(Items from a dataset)
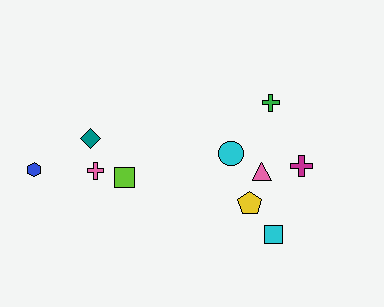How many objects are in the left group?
There are 4 objects.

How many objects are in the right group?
There are 6 objects.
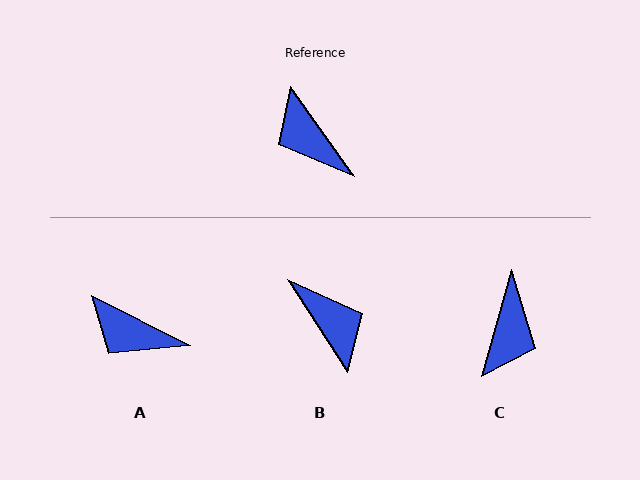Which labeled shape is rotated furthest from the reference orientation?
B, about 178 degrees away.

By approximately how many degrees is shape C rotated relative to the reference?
Approximately 129 degrees counter-clockwise.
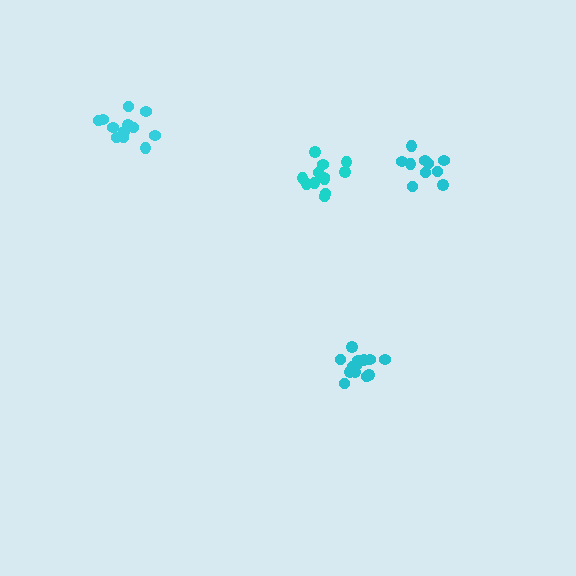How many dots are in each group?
Group 1: 13 dots, Group 2: 10 dots, Group 3: 14 dots, Group 4: 12 dots (49 total).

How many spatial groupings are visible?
There are 4 spatial groupings.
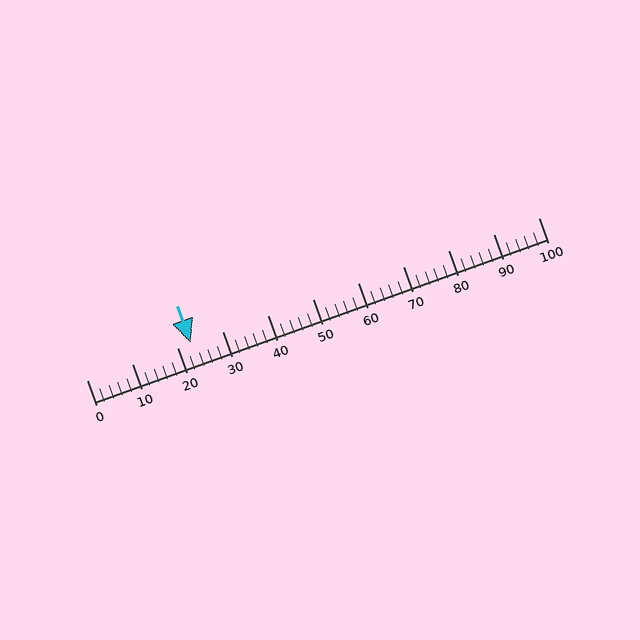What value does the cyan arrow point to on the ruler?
The cyan arrow points to approximately 23.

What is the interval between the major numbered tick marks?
The major tick marks are spaced 10 units apart.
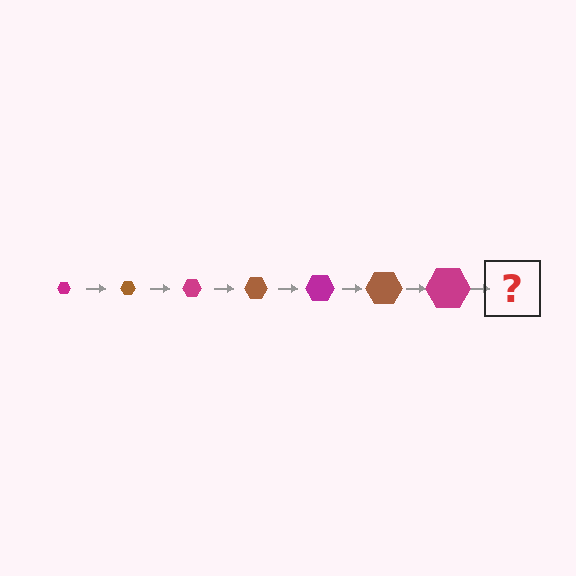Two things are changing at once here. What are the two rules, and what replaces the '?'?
The two rules are that the hexagon grows larger each step and the color cycles through magenta and brown. The '?' should be a brown hexagon, larger than the previous one.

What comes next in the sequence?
The next element should be a brown hexagon, larger than the previous one.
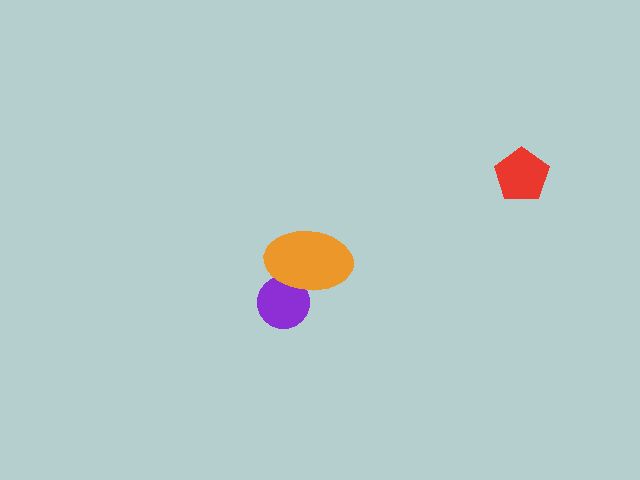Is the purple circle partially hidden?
Yes, it is partially covered by another shape.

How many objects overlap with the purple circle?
1 object overlaps with the purple circle.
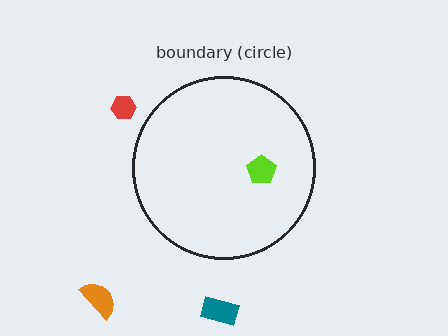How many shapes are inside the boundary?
1 inside, 3 outside.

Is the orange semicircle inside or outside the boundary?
Outside.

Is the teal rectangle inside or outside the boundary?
Outside.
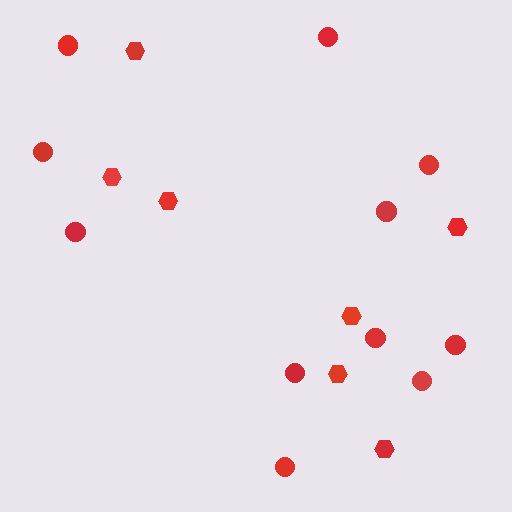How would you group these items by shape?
There are 2 groups: one group of hexagons (7) and one group of circles (11).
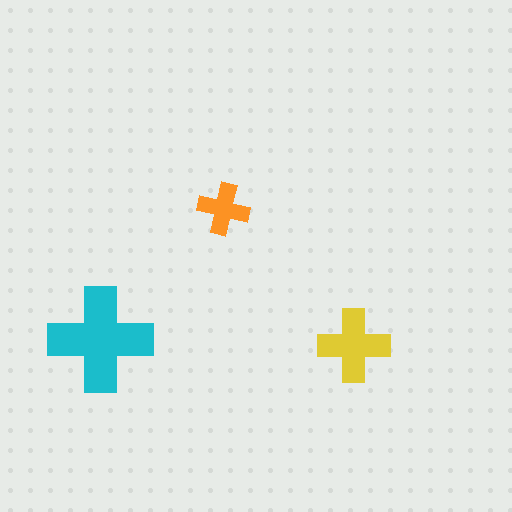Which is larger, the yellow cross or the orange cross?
The yellow one.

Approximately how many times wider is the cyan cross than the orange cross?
About 2 times wider.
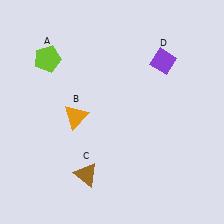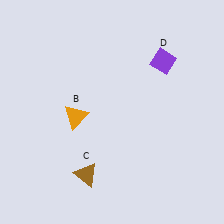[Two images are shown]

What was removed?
The lime pentagon (A) was removed in Image 2.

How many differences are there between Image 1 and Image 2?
There is 1 difference between the two images.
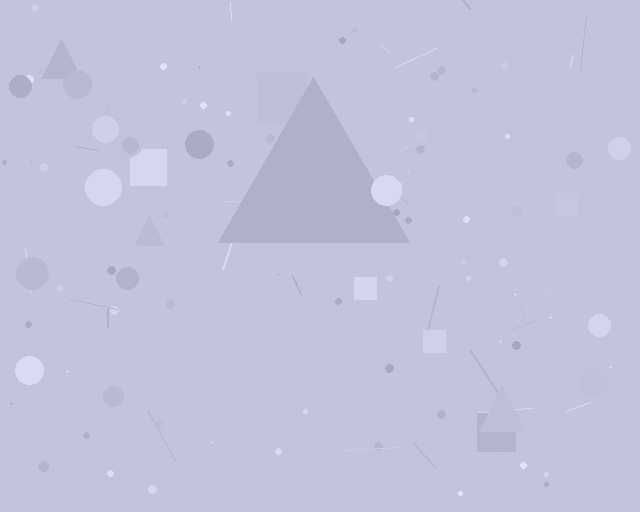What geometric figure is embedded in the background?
A triangle is embedded in the background.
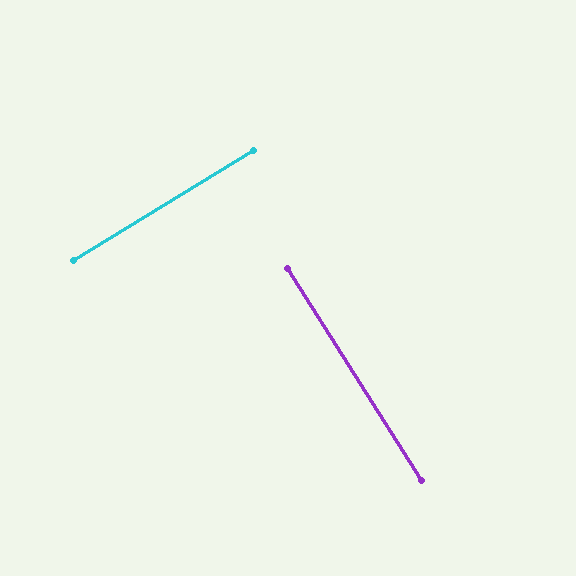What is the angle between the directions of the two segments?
Approximately 89 degrees.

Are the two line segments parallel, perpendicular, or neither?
Perpendicular — they meet at approximately 89°.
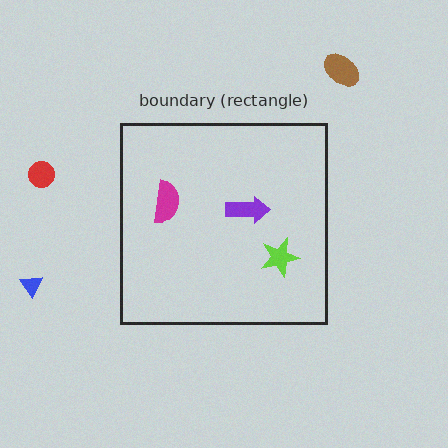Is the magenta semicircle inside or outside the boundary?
Inside.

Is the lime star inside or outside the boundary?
Inside.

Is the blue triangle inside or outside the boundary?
Outside.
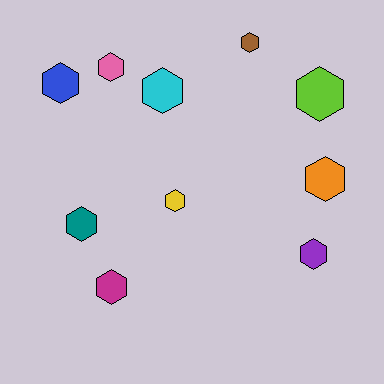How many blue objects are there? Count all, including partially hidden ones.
There is 1 blue object.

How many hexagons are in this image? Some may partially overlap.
There are 10 hexagons.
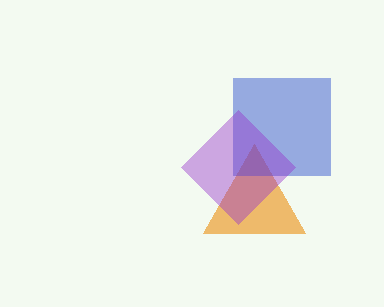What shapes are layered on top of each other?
The layered shapes are: an orange triangle, a blue square, a purple diamond.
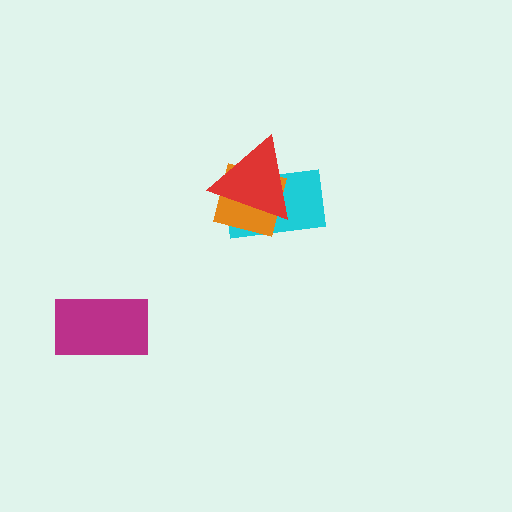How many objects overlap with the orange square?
2 objects overlap with the orange square.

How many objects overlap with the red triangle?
2 objects overlap with the red triangle.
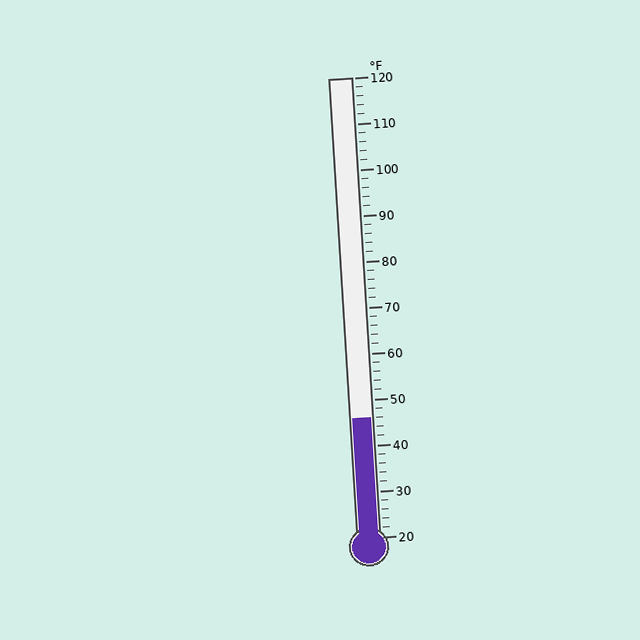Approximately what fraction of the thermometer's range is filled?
The thermometer is filled to approximately 25% of its range.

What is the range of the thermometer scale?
The thermometer scale ranges from 20°F to 120°F.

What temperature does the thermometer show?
The thermometer shows approximately 46°F.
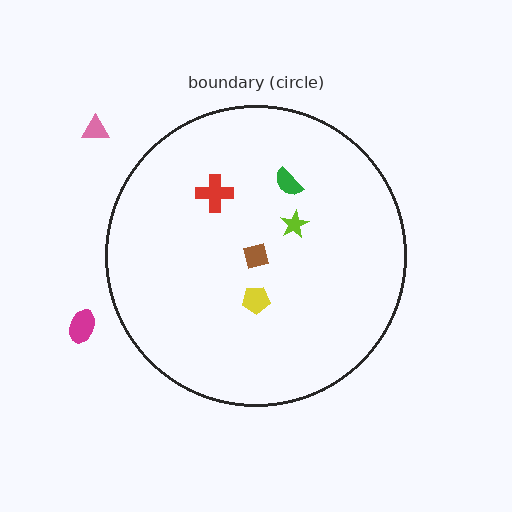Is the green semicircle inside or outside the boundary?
Inside.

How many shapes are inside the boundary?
5 inside, 2 outside.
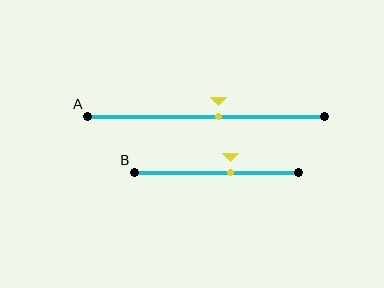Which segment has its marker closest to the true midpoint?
Segment A has its marker closest to the true midpoint.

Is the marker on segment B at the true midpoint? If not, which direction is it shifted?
No, the marker on segment B is shifted to the right by about 8% of the segment length.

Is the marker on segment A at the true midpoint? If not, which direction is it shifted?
No, the marker on segment A is shifted to the right by about 5% of the segment length.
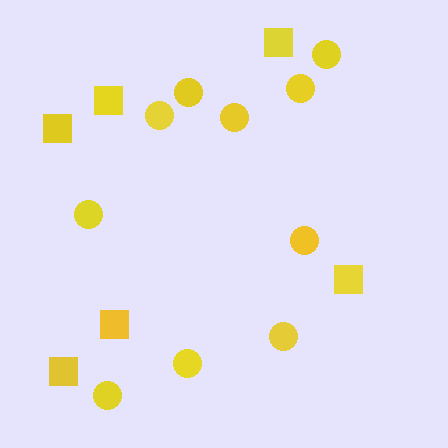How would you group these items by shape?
There are 2 groups: one group of squares (6) and one group of circles (10).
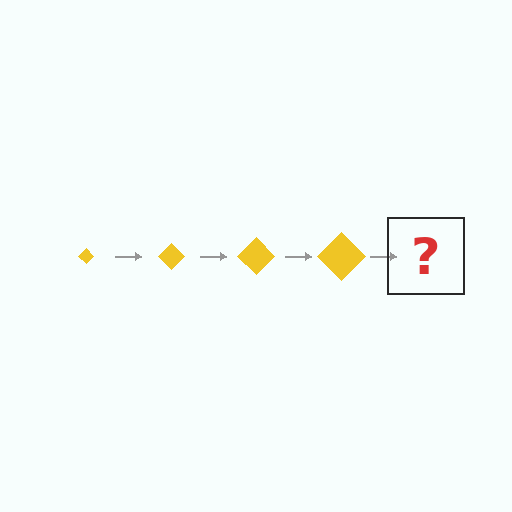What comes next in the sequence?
The next element should be a yellow diamond, larger than the previous one.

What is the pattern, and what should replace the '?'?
The pattern is that the diamond gets progressively larger each step. The '?' should be a yellow diamond, larger than the previous one.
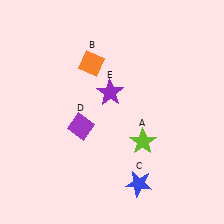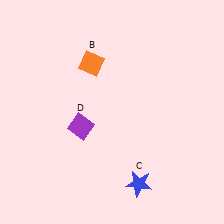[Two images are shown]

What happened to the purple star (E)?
The purple star (E) was removed in Image 2. It was in the top-left area of Image 1.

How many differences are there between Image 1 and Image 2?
There are 2 differences between the two images.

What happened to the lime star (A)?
The lime star (A) was removed in Image 2. It was in the bottom-right area of Image 1.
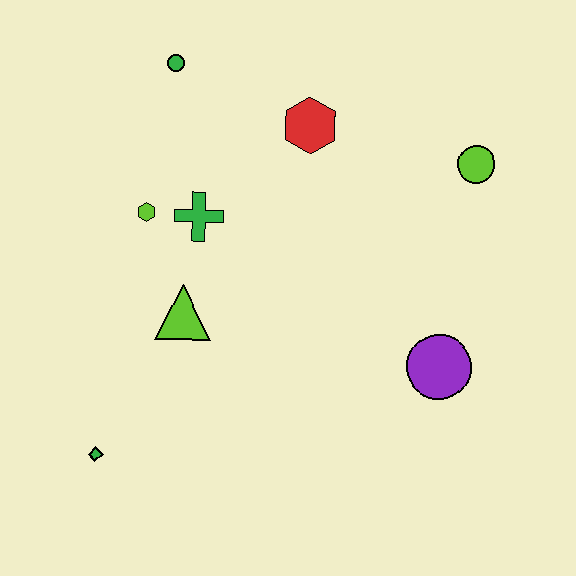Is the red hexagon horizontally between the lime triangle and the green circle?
No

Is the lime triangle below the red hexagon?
Yes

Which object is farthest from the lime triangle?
The lime circle is farthest from the lime triangle.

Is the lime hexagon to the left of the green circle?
Yes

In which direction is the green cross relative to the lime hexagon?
The green cross is to the right of the lime hexagon.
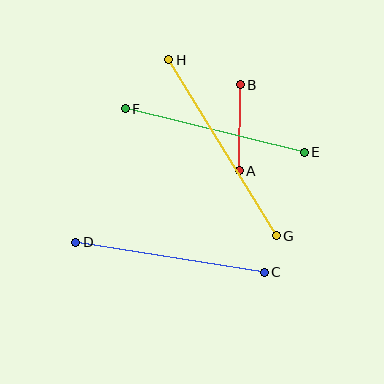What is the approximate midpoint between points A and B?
The midpoint is at approximately (240, 128) pixels.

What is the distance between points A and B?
The distance is approximately 86 pixels.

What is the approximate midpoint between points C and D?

Task description ->
Write the records above out again exactly, with no pictures in your copy.

Finished answer ->
How many objects are in the left group?
There are 4 objects.

How many objects are in the right group?
There are 6 objects.
Which labeled shape is rotated furthest from the reference orientation?
B, about 178 degrees away.

By approximately how many degrees is shape C rotated relative to the reference?
Approximately 129 degrees counter-clockwise.
How many dots are in each group?
Group 1: 13 dots, Group 2: 10 dots, Group 3: 14 dots, Group 4: 12 dots (49 total).

How many spatial groupings are visible?
There are 4 spatial groupings.
What value does the cyan arrow point to on the ruler?
The cyan arrow points to approximately 23.

What is the interval between the major numbered tick marks?
The major tick marks are spaced 10 units apart.
Two things are changing at once here. What are the two rules, and what replaces the '?'?
The two rules are that the hexagon grows larger each step and the color cycles through magenta and brown. The '?' should be a brown hexagon, larger than the previous one.

What comes next in the sequence?
The next element should be a brown hexagon, larger than the previous one.
Is the purple circle partially hidden?
Yes, it is partially covered by another shape.

How many objects overlap with the purple circle?
1 object overlaps with the purple circle.
How many shapes are inside the boundary?
1 inside, 3 outside.

Is the orange semicircle inside or outside the boundary?
Outside.

Is the teal rectangle inside or outside the boundary?
Outside.
How would you group these items by shape?
There are 2 groups: one group of hexagons (7) and one group of circles (11).
Which is larger, the yellow cross or the orange cross?
The yellow one.

Approximately how many times wider is the cyan cross than the orange cross?
About 2 times wider.
[Two images are shown]

What was removed?
The lime pentagon (A) was removed in Image 2.

How many differences are there between Image 1 and Image 2?
There is 1 difference between the two images.
What geometric figure is embedded in the background?
A triangle is embedded in the background.
What is the angle between the directions of the two segments?
Approximately 89 degrees.

Are the two line segments parallel, perpendicular, or neither?
Perpendicular — they meet at approximately 89°.
Is the magenta semicircle inside or outside the boundary?
Inside.

Is the lime star inside or outside the boundary?
Inside.

Is the blue triangle inside or outside the boundary?
Outside.
How many blue objects are there? Count all, including partially hidden ones.
There is 1 blue object.

How many hexagons are in this image? Some may partially overlap.
There are 10 hexagons.
What shapes are layered on top of each other?
The layered shapes are: an orange triangle, a blue square, a purple diamond.
How many objects overlap with the orange square?
2 objects overlap with the orange square.

How many objects overlap with the red triangle?
2 objects overlap with the red triangle.
Approximately what fraction of the thermometer's range is filled?
The thermometer is filled to approximately 25% of its range.

What is the range of the thermometer scale?
The thermometer scale ranges from 20°F to 120°F.

What temperature does the thermometer show?
The thermometer shows approximately 46°F.
Is the green semicircle inside or outside the boundary?
Inside.

How many shapes are inside the boundary?
5 inside, 2 outside.
Which segment has its marker closest to the true midpoint?
Segment A has its marker closest to the true midpoint.

Is the marker on segment B at the true midpoint? If not, which direction is it shifted?
No, the marker on segment B is shifted to the right by about 8% of the segment length.

Is the marker on segment A at the true midpoint? If not, which direction is it shifted?
No, the marker on segment A is shifted to the right by about 5% of the segment length.
How would you group these items by shape?
There are 2 groups: one group of squares (6) and one group of circles (10).
What comes next in the sequence?
The next element should be a yellow diamond, larger than the previous one.

What is the pattern, and what should replace the '?'?
The pattern is that the diamond gets progressively larger each step. The '?' should be a yellow diamond, larger than the previous one.
[Two images are shown]

What happened to the purple star (E)?
The purple star (E) was removed in Image 2. It was in the top-left area of Image 1.

How many differences are there between Image 1 and Image 2?
There are 2 differences between the two images.

What happened to the lime star (A)?
The lime star (A) was removed in Image 2. It was in the bottom-right area of Image 1.
Is the red hexagon horizontally between the lime triangle and the green circle?
No

Is the lime triangle below the red hexagon?
Yes

Which object is farthest from the lime triangle?
The lime circle is farthest from the lime triangle.

Is the lime hexagon to the left of the green circle?
Yes

In which direction is the green cross relative to the lime hexagon?
The green cross is to the right of the lime hexagon.
What is the approximate midpoint between points A and B?
The midpoint is at approximately (240, 128) pixels.

What is the distance between points A and B?
The distance is approximately 86 pixels.

What is the approximate midpoint between points C and D?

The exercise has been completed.